WHAT YOU ARE ASKED TO DO ▸
Copy the data exactly as it appears, and do not include any pictures.

[Question entries about shapes]

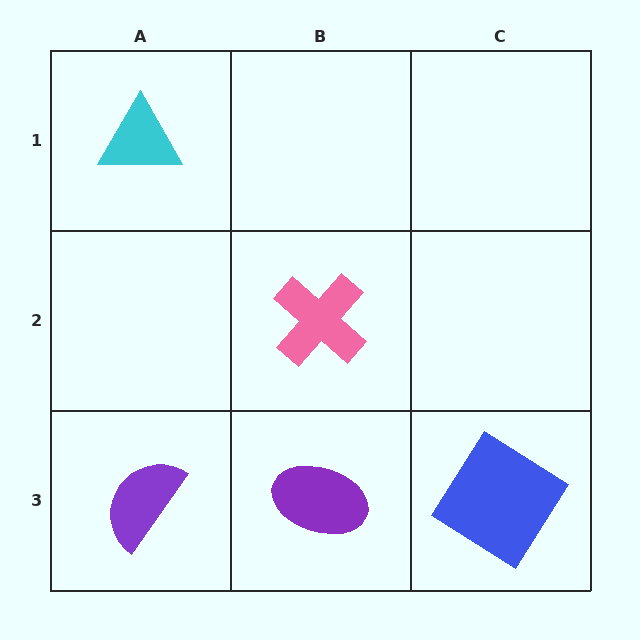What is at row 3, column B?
A purple ellipse.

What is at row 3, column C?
A blue diamond.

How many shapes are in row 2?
1 shape.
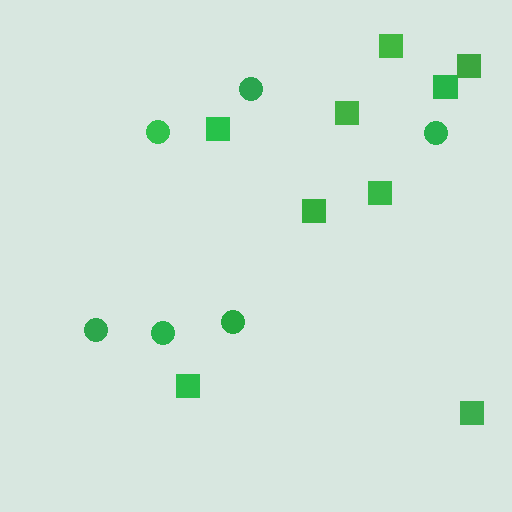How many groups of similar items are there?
There are 2 groups: one group of squares (9) and one group of circles (6).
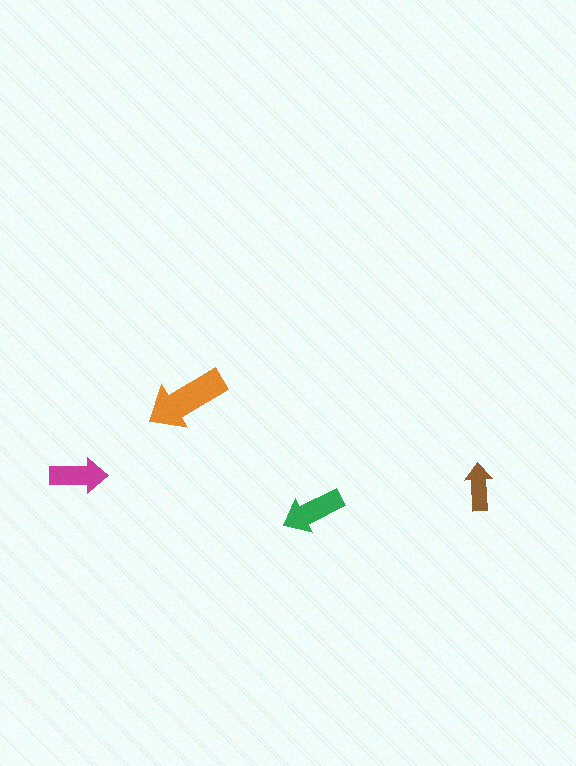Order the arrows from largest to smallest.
the orange one, the green one, the magenta one, the brown one.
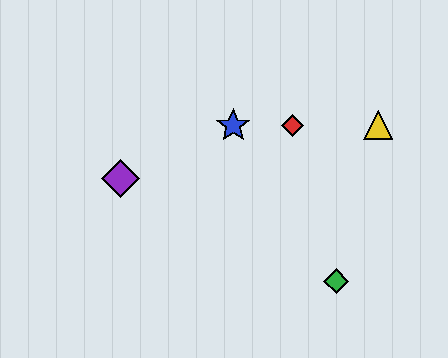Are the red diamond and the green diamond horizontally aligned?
No, the red diamond is at y≈125 and the green diamond is at y≈281.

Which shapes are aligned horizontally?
The red diamond, the blue star, the yellow triangle are aligned horizontally.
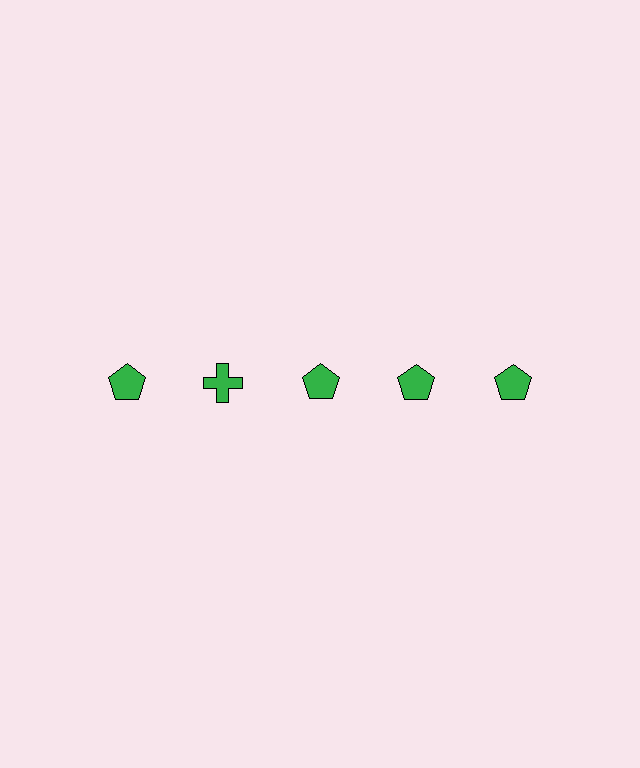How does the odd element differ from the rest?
It has a different shape: cross instead of pentagon.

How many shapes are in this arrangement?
There are 5 shapes arranged in a grid pattern.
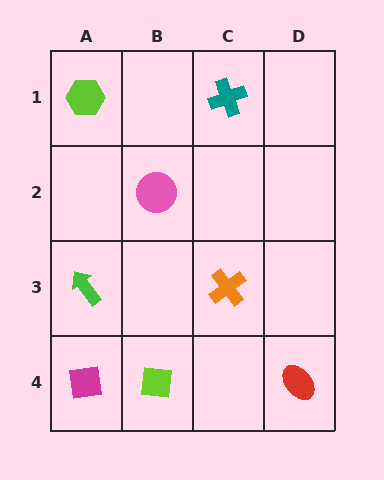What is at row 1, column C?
A teal cross.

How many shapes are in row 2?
1 shape.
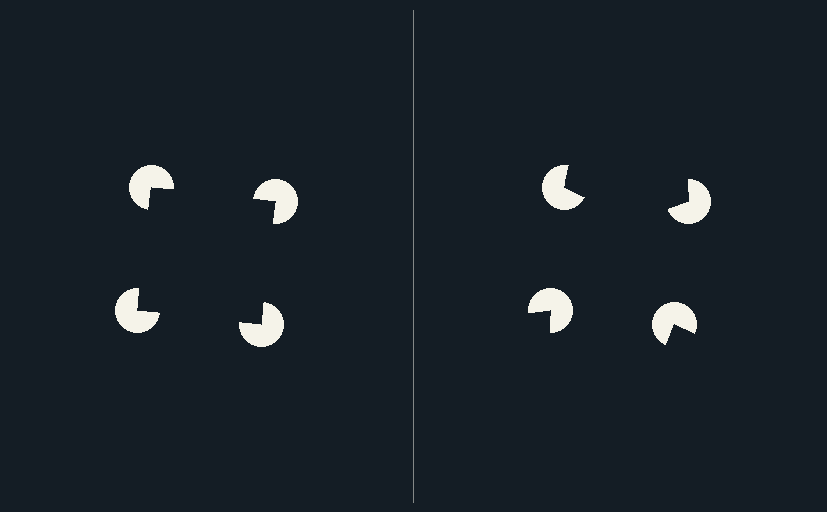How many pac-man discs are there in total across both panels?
8 — 4 on each side.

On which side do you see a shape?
An illusory square appears on the left side. On the right side the wedge cuts are rotated, so no coherent shape forms.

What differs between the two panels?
The pac-man discs are positioned identically on both sides; only the wedge orientations differ. On the left they align to a square; on the right they are misaligned.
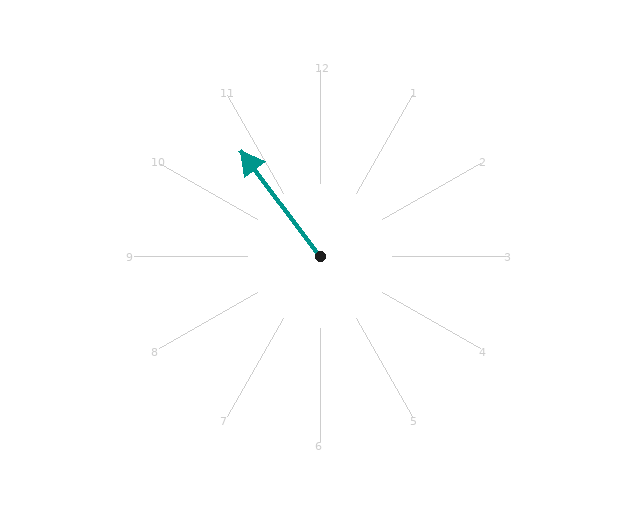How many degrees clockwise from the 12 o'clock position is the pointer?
Approximately 323 degrees.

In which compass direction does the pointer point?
Northwest.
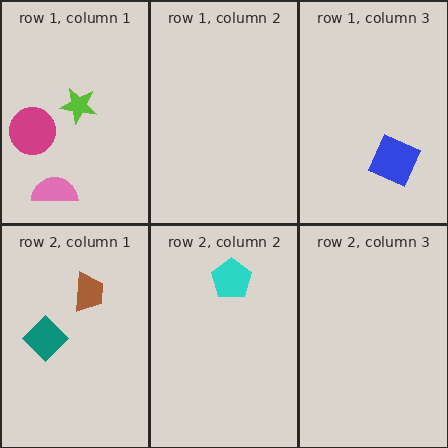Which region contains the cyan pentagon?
The row 2, column 2 region.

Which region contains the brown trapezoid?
The row 2, column 1 region.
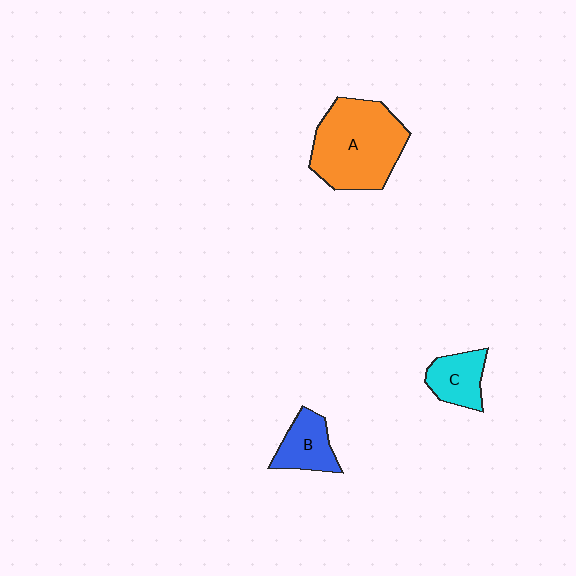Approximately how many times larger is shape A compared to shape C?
Approximately 2.6 times.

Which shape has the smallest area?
Shape C (cyan).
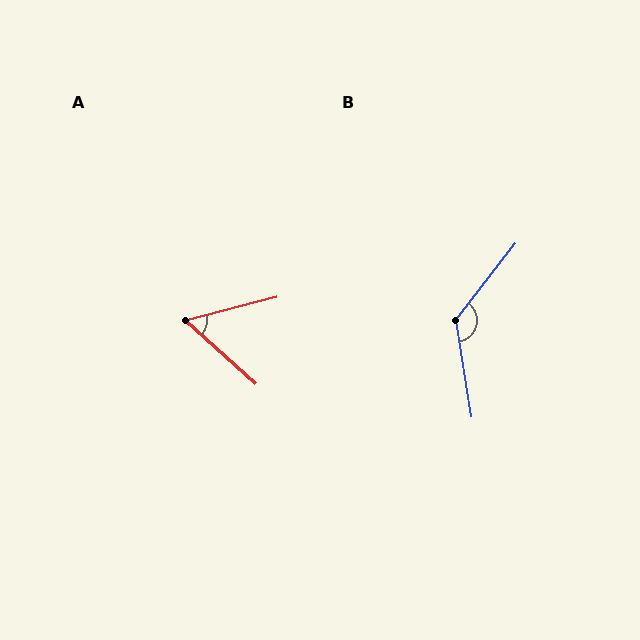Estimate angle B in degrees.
Approximately 133 degrees.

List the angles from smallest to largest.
A (56°), B (133°).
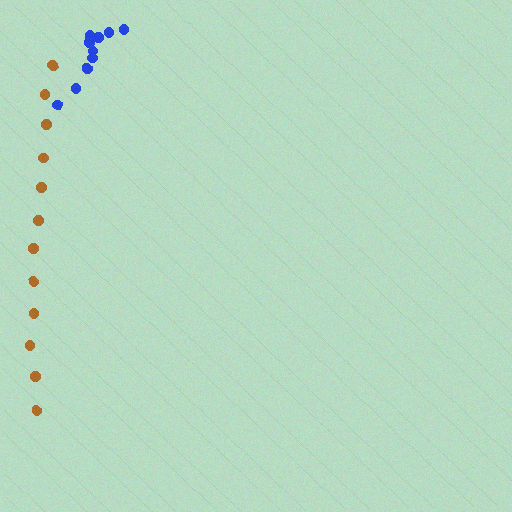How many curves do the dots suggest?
There are 2 distinct paths.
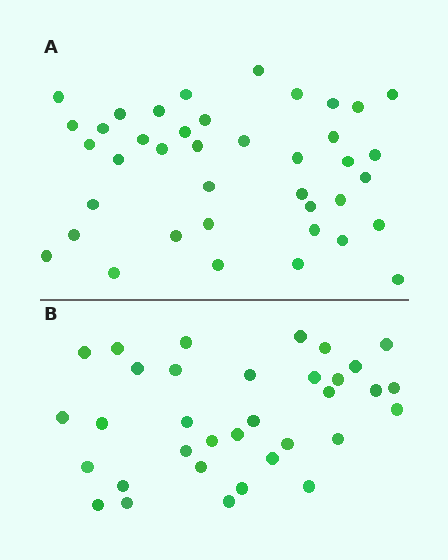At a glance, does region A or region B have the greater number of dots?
Region A (the top region) has more dots.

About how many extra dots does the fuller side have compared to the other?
Region A has about 6 more dots than region B.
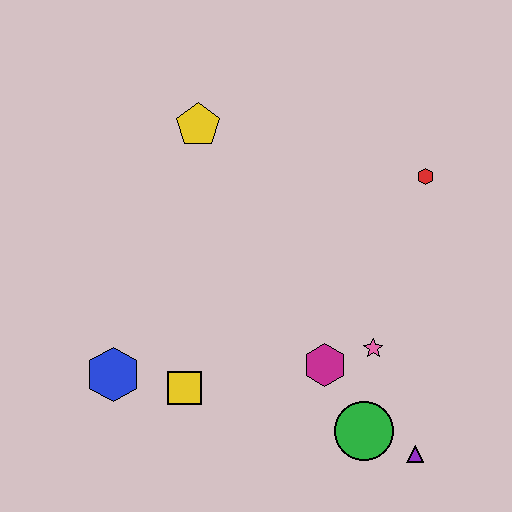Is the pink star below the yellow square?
No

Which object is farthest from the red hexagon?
The blue hexagon is farthest from the red hexagon.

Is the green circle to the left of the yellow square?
No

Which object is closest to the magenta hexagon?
The pink star is closest to the magenta hexagon.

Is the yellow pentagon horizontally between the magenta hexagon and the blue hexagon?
Yes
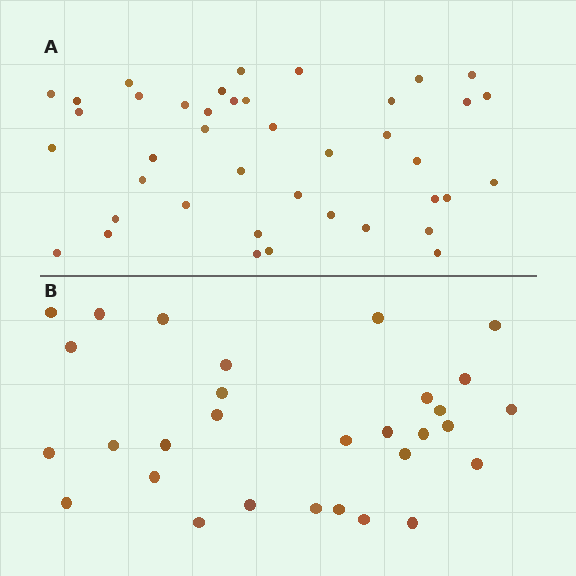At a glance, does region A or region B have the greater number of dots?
Region A (the top region) has more dots.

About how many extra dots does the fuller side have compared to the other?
Region A has roughly 12 or so more dots than region B.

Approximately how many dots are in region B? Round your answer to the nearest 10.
About 30 dots.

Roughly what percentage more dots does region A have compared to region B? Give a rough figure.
About 35% more.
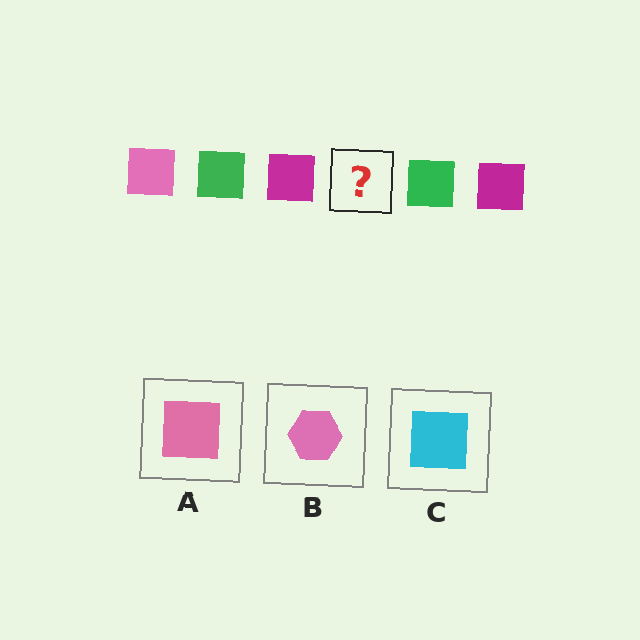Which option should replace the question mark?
Option A.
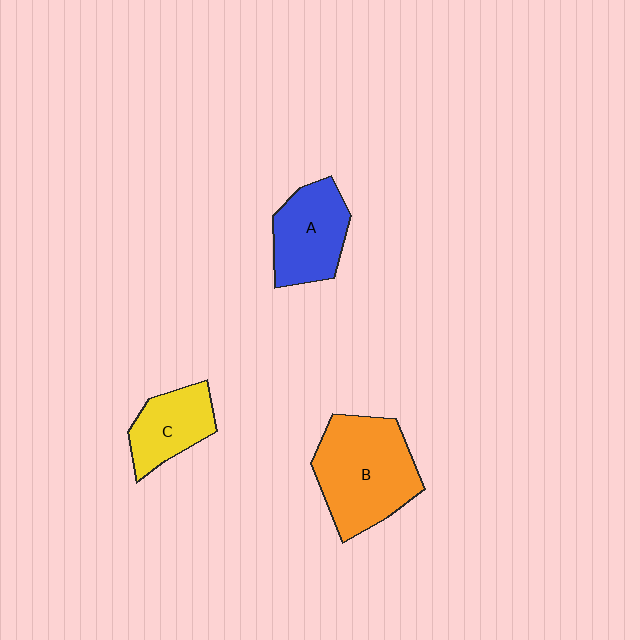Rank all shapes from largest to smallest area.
From largest to smallest: B (orange), A (blue), C (yellow).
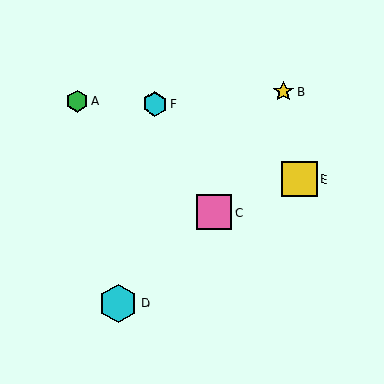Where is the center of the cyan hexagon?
The center of the cyan hexagon is at (155, 104).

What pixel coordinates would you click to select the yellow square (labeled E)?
Click at (300, 179) to select the yellow square E.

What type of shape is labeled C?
Shape C is a pink square.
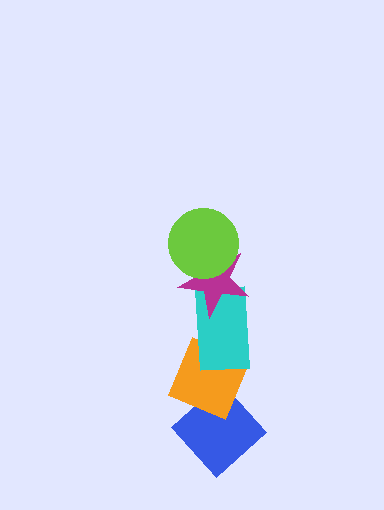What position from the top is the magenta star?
The magenta star is 2nd from the top.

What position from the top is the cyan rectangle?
The cyan rectangle is 3rd from the top.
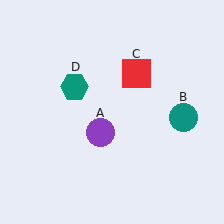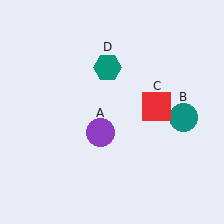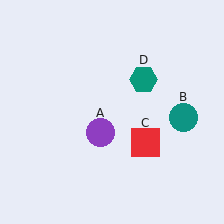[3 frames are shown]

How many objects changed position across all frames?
2 objects changed position: red square (object C), teal hexagon (object D).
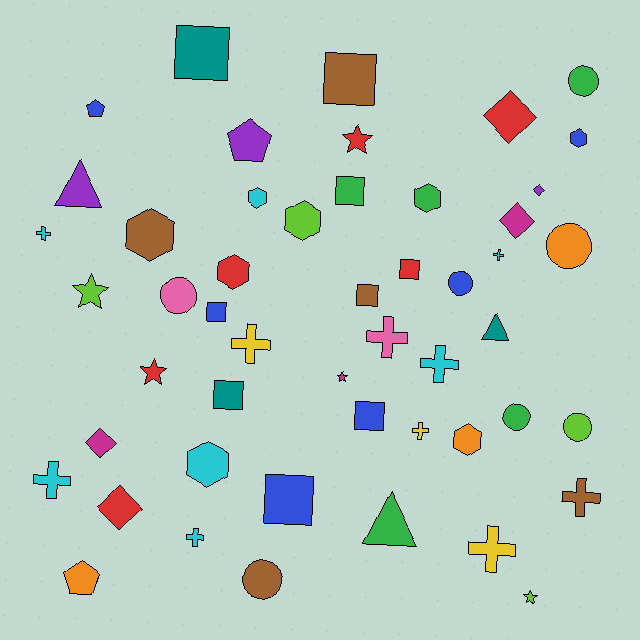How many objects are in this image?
There are 50 objects.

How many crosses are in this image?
There are 10 crosses.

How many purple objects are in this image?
There are 3 purple objects.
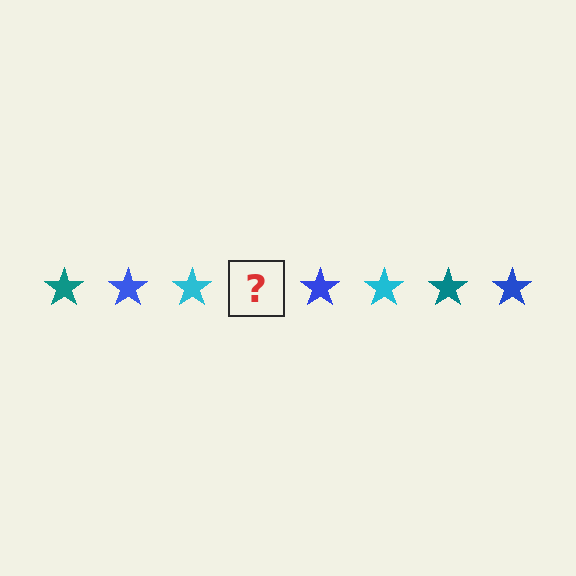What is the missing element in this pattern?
The missing element is a teal star.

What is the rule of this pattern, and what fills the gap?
The rule is that the pattern cycles through teal, blue, cyan stars. The gap should be filled with a teal star.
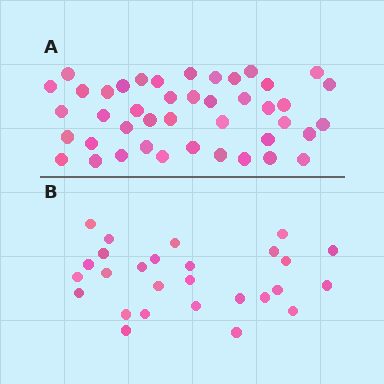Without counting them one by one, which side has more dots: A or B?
Region A (the top region) has more dots.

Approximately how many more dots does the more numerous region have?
Region A has approximately 15 more dots than region B.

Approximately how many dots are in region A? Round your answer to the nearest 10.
About 40 dots. (The exact count is 43, which rounds to 40.)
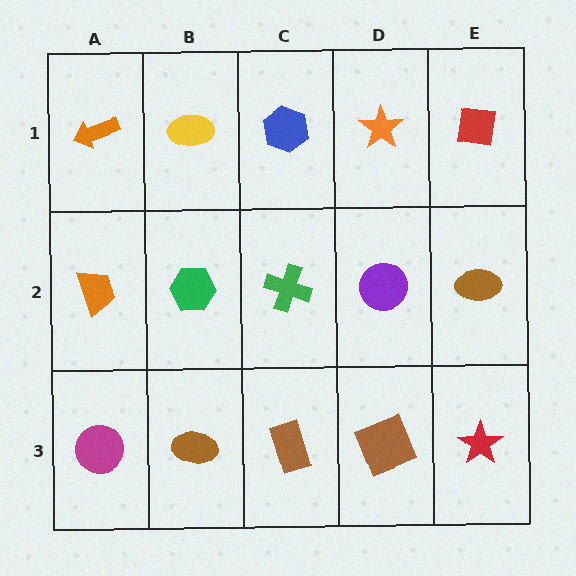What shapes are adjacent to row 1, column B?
A green hexagon (row 2, column B), an orange arrow (row 1, column A), a blue hexagon (row 1, column C).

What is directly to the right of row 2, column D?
A brown ellipse.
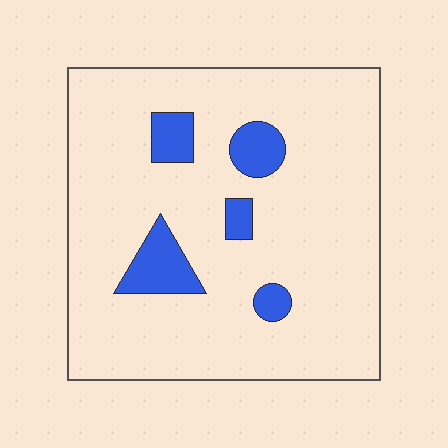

TASK RESPONSE ▸
What is at row 3, column B?
A purple ellipse.

What is at row 3, column C?
A blue diamond.

How many shapes are in row 2?
1 shape.
How many groups of similar items are there?
There are 2 groups: one group of squares (9) and one group of circles (6).
Order the arrows from largest to smallest.
the orange one, the green one, the magenta one, the brown one.
Are the red diamond and the green diamond horizontally aligned?
No, the red diamond is at y≈125 and the green diamond is at y≈281.

Which shapes are aligned horizontally?
The red diamond, the blue star, the yellow triangle are aligned horizontally.
How does the odd element differ from the rest?
It has a different shape: cross instead of pentagon.

How many shapes are in this arrangement?
There are 5 shapes arranged in a grid pattern.
What is at row 1, column C?
A teal cross.

How many shapes are in row 2?
1 shape.
How many pac-man discs are there in total across both panels?
8 — 4 on each side.

On which side do you see a shape?
An illusory square appears on the left side. On the right side the wedge cuts are rotated, so no coherent shape forms.

What differs between the two panels?
The pac-man discs are positioned identically on both sides; only the wedge orientations differ. On the left they align to a square; on the right they are misaligned.
How many degrees clockwise from the 12 o'clock position is the pointer?
Approximately 323 degrees.

In which compass direction does the pointer point?
Northwest.
Which region contains the cyan pentagon?
The row 2, column 2 region.

Which region contains the brown trapezoid?
The row 2, column 1 region.
Approximately how many times larger is shape A compared to shape C?
Approximately 2.6 times.

Which shape has the smallest area?
Shape C (cyan).
Estimate angle B in degrees.
Approximately 133 degrees.

List the angles from smallest to largest.
A (56°), B (133°).
How many curves do the dots suggest?
There are 2 distinct paths.
At a glance, does region A or region B have the greater number of dots?
Region A (the top region) has more dots.

About how many extra dots does the fuller side have compared to the other?
Region A has about 6 more dots than region B.
Is the pink star below the yellow square?
No

Which object is farthest from the red hexagon?
The blue hexagon is farthest from the red hexagon.

Is the green circle to the left of the yellow square?
No

Which object is closest to the magenta hexagon?
The pink star is closest to the magenta hexagon.

Is the yellow pentagon horizontally between the magenta hexagon and the blue hexagon?
Yes
At a glance, does region A or region B have the greater number of dots?
Region A (the top region) has more dots.

About how many extra dots does the fuller side have compared to the other?
Region A has roughly 12 or so more dots than region B.

Approximately how many dots are in region B? Round your answer to the nearest 10.
About 30 dots.

Roughly what percentage more dots does region A have compared to region B? Give a rough figure.
About 35% more.
Which option should replace the question mark?
Option A.
Rank all shapes from largest to smallest area.
From largest to smallest: B (orange), A (blue), C (yellow).
Where is the center of the cyan hexagon?
The center of the cyan hexagon is at (155, 104).

What pixel coordinates would you click to select the yellow square (labeled E)?
Click at (300, 179) to select the yellow square E.

What type of shape is labeled C?
Shape C is a pink square.
What position from the top is the magenta star?
The magenta star is 2nd from the top.

What position from the top is the cyan rectangle?
The cyan rectangle is 3rd from the top.
[3 frames are shown]

How many objects changed position across all frames?
2 objects changed position: red square (object C), teal hexagon (object D).
How many objects are in this image?
There are 50 objects.

How many crosses are in this image?
There are 10 crosses.

How many purple objects are in this image?
There are 3 purple objects.
What is the missing element in this pattern?
The missing element is a teal star.

What is the rule of this pattern, and what fills the gap?
The rule is that the pattern cycles through teal, blue, cyan stars. The gap should be filled with a teal star.
Without counting them one by one, which side has more dots: A or B?
Region A (the top region) has more dots.

Approximately how many more dots does the more numerous region have?
Region A has approximately 15 more dots than region B.

Approximately how many dots are in region A? Round your answer to the nearest 10.
About 40 dots. (The exact count is 43, which rounds to 40.)
What shapes are adjacent to row 1, column B?
A green hexagon (row 2, column B), an orange arrow (row 1, column A), a blue hexagon (row 1, column C).

What is directly to the right of row 2, column D?
A brown ellipse.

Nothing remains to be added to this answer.